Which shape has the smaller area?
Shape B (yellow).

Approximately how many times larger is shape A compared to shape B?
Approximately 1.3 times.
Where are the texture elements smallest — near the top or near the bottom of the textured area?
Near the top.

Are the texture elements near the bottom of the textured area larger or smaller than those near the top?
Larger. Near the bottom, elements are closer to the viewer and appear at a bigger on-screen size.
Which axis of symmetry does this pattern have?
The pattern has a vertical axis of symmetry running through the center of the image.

.....

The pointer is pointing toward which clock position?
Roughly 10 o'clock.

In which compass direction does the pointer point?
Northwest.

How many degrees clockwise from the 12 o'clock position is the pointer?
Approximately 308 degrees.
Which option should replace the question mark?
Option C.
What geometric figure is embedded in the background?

.....

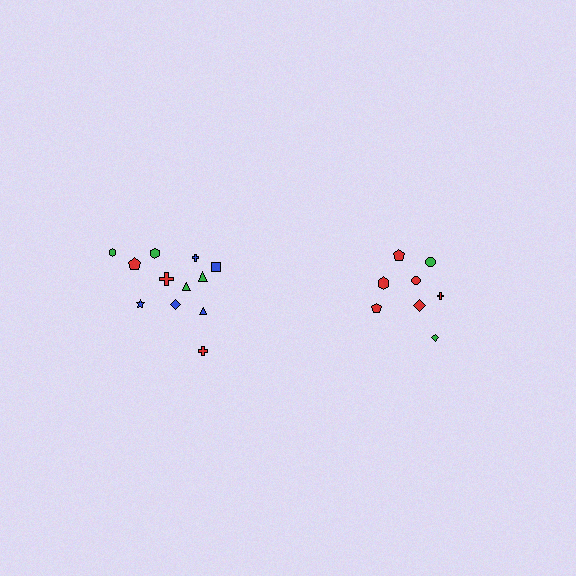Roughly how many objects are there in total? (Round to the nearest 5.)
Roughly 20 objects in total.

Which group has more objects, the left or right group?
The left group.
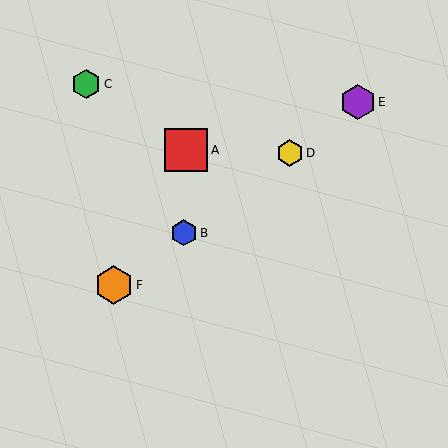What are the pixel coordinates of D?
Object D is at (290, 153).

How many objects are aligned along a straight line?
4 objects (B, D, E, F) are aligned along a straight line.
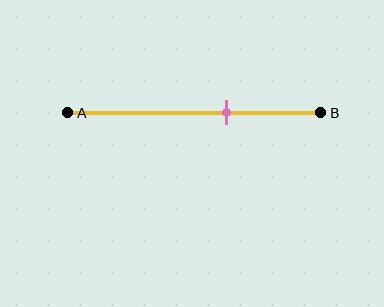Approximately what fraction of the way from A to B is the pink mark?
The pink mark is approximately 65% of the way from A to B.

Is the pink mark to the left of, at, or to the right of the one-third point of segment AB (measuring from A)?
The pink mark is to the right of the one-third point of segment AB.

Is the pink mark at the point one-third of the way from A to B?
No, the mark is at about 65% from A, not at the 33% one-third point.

.....

▶ Objective:
In the listing above, find the line with "Which option should" and the line with "What geometric figure", then print exactly those lines and every line between them.

▶ Solution:
Which option should replace the question mark?
Option C.
What geometric figure is embedded in the background?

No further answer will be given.